• [EXERCISE GOAL]
Skip every image and restate the data word for word.

═══ GIVEN RECORDS

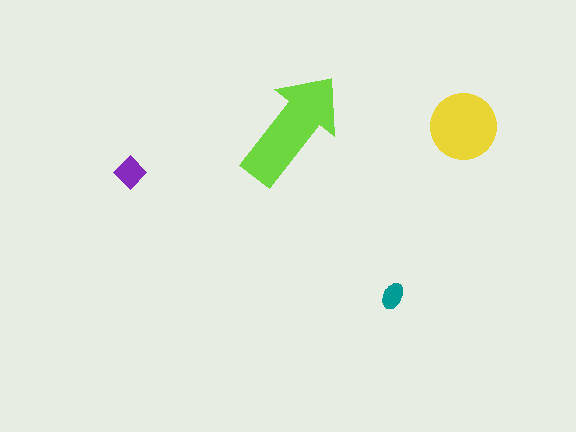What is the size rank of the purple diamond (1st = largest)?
3rd.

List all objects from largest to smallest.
The lime arrow, the yellow circle, the purple diamond, the teal ellipse.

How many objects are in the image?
There are 4 objects in the image.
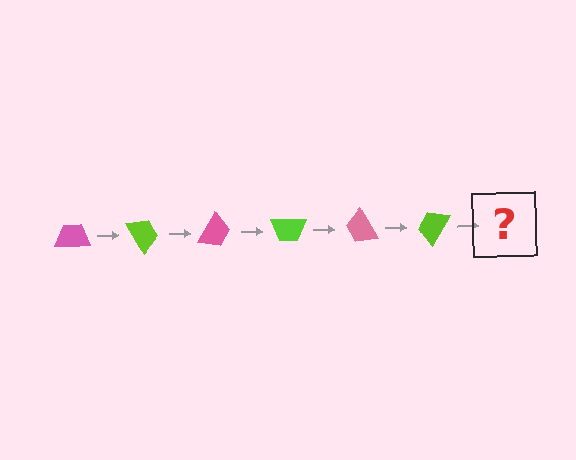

══════

• [TASK RESULT]
What is the size rank of the purple diamond (1st = largest)?
3rd.

List all objects from largest to smallest.
The lime arrow, the yellow circle, the purple diamond, the teal ellipse.

How many objects are in the image?
There are 4 objects in the image.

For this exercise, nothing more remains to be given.